# What you have to do:
Leave out the pictures and retype exactly the lines from the line with "Is the blue" through the end of the listing below.
++++ Provided material
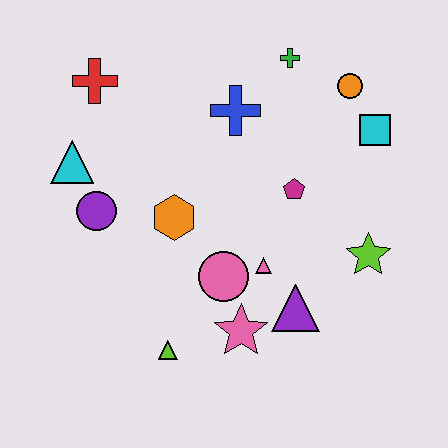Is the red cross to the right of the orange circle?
No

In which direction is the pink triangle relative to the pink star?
The pink triangle is above the pink star.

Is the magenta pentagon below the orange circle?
Yes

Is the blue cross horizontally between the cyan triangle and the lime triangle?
No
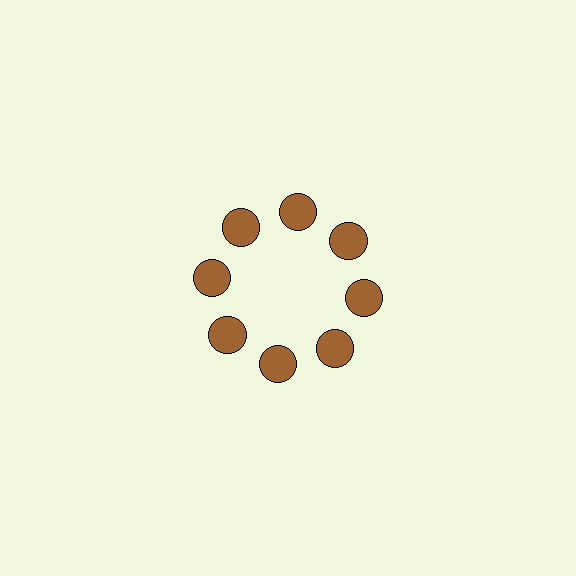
++++++++
# Response:
Is the blue cross horizontally between the cyan triangle and the lime triangle?
No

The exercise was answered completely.